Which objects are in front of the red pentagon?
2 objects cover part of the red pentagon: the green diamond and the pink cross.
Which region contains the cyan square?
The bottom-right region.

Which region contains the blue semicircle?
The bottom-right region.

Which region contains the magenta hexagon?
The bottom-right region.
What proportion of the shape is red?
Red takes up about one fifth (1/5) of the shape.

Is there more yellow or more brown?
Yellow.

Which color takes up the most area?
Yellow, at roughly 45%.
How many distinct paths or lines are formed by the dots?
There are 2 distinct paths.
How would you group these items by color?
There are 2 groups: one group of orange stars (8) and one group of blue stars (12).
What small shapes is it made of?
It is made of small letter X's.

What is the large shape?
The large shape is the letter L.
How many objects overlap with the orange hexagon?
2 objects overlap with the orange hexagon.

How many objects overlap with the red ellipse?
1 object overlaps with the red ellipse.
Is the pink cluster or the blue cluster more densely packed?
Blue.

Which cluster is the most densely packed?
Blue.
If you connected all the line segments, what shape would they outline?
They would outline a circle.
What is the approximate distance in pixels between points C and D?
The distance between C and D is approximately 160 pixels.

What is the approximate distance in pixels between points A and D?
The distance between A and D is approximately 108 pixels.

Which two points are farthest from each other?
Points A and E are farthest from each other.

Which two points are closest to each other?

---*---

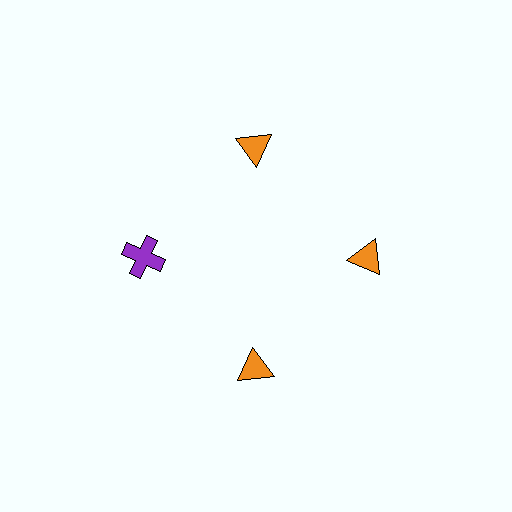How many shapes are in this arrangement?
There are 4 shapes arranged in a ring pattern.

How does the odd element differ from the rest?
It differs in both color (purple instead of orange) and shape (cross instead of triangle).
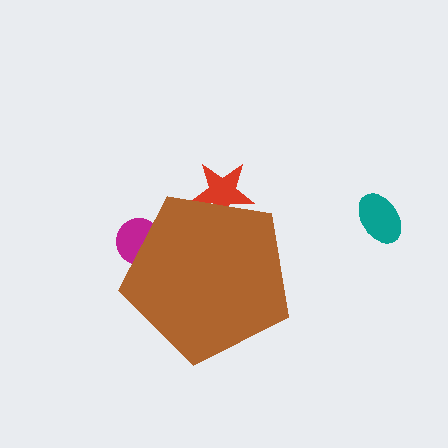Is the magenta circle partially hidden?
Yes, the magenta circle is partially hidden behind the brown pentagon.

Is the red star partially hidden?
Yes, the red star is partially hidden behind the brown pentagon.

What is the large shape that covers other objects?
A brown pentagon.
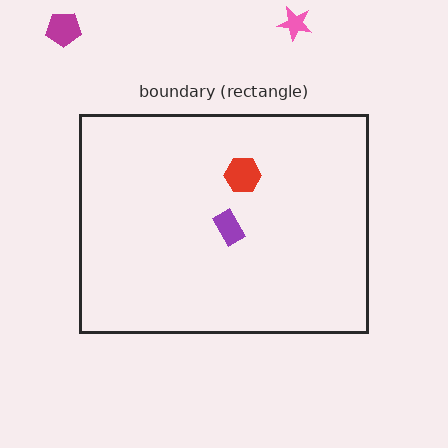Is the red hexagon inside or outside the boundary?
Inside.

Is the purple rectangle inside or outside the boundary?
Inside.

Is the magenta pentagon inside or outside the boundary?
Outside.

---*---

### What you need to do
Solely the line containing "What is the large shape?", the line containing "Which two points are closest to each other?", and the lines between them are to be given again, exactly as written.

### Answer
What is the large shape?
The large shape is the letter L.
How many objects overlap with the orange hexagon?
2 objects overlap with the orange hexagon.

How many objects overlap with the red ellipse?
1 object overlaps with the red ellipse.
Is the pink cluster or the blue cluster more densely packed?
Blue.

Which cluster is the most densely packed?
Blue.
If you connected all the line segments, what shape would they outline?
They would outline a circle.
What is the approximate distance in pixels between points C and D?
The distance between C and D is approximately 160 pixels.

What is the approximate distance in pixels between points A and D?
The distance between A and D is approximately 108 pixels.

Which two points are farthest from each other?
Points A and E are farthest from each other.

Which two points are closest to each other?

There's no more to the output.